--- BEGIN Input records ---
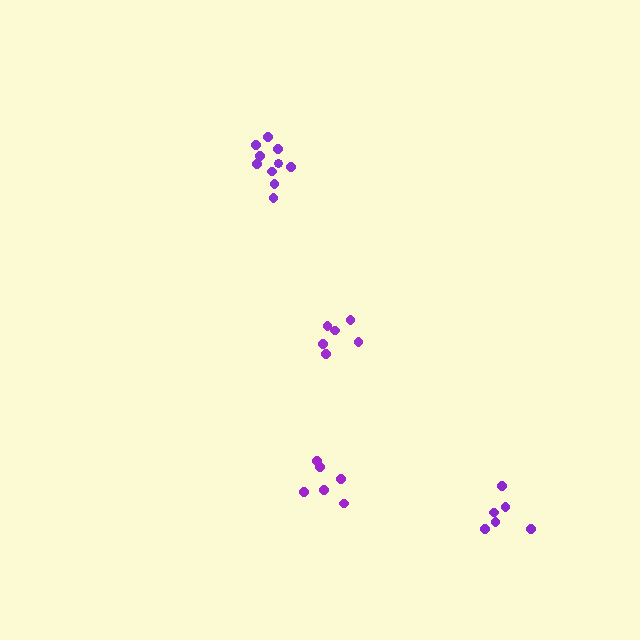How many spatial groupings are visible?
There are 4 spatial groupings.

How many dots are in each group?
Group 1: 6 dots, Group 2: 10 dots, Group 3: 6 dots, Group 4: 6 dots (28 total).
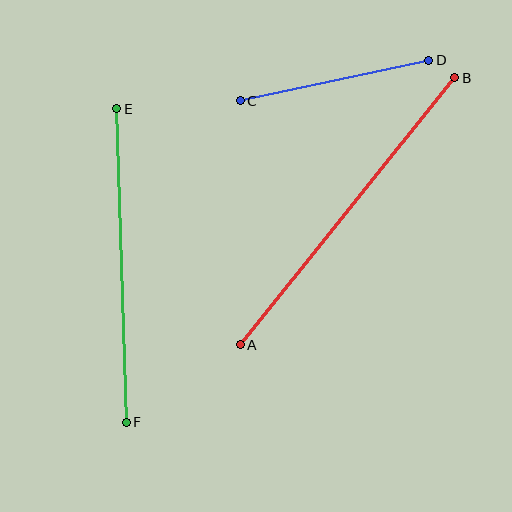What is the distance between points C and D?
The distance is approximately 193 pixels.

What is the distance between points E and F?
The distance is approximately 313 pixels.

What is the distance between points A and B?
The distance is approximately 343 pixels.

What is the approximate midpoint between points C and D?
The midpoint is at approximately (335, 80) pixels.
--- END Input records ---
• Prompt
Omit the pictures and print again exactly the lines from the one with "How many dots are in each group?" through the final line of the entries, both ends included.

• Expected output
How many dots are in each group?
Group 1: 6 dots, Group 2: 10 dots, Group 3: 6 dots, Group 4: 6 dots (28 total).
What is the distance between points C and D?
The distance is approximately 193 pixels.

What is the distance between points E and F?
The distance is approximately 313 pixels.

What is the distance between points A and B?
The distance is approximately 343 pixels.

What is the approximate midpoint between points C and D?
The midpoint is at approximately (335, 80) pixels.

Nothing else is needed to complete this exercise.